:: Stated problem ::
Retype the data below without altering anything.

:: Records supplied ::
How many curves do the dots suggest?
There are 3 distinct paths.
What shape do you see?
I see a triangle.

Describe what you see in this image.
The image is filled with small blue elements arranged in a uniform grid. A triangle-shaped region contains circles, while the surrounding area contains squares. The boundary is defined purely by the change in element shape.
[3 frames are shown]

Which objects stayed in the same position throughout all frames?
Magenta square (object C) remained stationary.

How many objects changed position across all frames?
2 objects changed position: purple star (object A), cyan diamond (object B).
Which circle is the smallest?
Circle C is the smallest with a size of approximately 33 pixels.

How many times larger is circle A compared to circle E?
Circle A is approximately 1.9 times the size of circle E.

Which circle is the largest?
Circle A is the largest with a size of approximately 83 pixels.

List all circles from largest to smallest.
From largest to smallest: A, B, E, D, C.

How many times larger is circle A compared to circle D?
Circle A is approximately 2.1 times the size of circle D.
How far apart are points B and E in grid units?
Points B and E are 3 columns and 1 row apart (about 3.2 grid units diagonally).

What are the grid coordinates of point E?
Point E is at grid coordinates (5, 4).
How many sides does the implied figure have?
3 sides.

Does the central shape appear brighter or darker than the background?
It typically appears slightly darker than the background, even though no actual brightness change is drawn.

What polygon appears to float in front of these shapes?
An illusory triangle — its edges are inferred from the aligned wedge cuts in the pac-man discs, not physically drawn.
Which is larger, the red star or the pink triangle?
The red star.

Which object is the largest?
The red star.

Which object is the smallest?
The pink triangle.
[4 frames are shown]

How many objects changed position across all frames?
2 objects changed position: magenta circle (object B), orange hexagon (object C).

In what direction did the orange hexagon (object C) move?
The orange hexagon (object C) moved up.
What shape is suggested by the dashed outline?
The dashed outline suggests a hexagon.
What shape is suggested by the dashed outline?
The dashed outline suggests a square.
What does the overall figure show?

:: Correct answer ::
How many curves do the dots suggest?
There are 3 distinct paths.
What shape do you see?
I see a triangle.

Describe what you see in this image.
The image is filled with small blue elements arranged in a uniform grid. A triangle-shaped region contains circles, while the surrounding area contains squares. The boundary is defined purely by the change in element shape.
[3 frames are shown]

Which objects stayed in the same position throughout all frames?
Magenta square (object C) remained stationary.

How many objects changed position across all frames?
2 objects changed position: purple star (object A), cyan diamond (object B).
Which circle is the smallest?
Circle C is the smallest with a size of approximately 33 pixels.

How many times larger is circle A compared to circle E?
Circle A is approximately 1.9 times the size of circle E.

Which circle is the largest?
Circle A is the largest with a size of approximately 83 pixels.

List all circles from largest to smallest.
From largest to smallest: A, B, E, D, C.

How many times larger is circle A compared to circle D?
Circle A is approximately 2.1 times the size of circle D.
How far apart are points B and E in grid units?
Points B and E are 3 columns and 1 row apart (about 3.2 grid units diagonally).

What are the grid coordinates of point E?
Point E is at grid coordinates (5, 4).
How many sides does the implied figure have?
3 sides.

Does the central shape appear brighter or darker than the background?
It typically appears slightly darker than the background, even though no actual brightness change is drawn.

What polygon appears to float in front of these shapes?
An illusory triangle — its edges are inferred from the aligned wedge cuts in the pac-man discs, not physically drawn.
Which is larger, the red star or the pink triangle?
The red star.

Which object is the largest?
The red star.

Which object is the smallest?
The pink triangle.
[4 frames are shown]

How many objects changed position across all frames?
2 objects changed position: magenta circle (object B), orange hexagon (object C).

In what direction did the orange hexagon (object C) move?
The orange hexagon (object C) moved up.
What shape is suggested by the dashed outline?
The dashed outline suggests a hexagon.
What shape is suggested by the dashed outline?
The dashed outline suggests a square.
What does the overall figure show?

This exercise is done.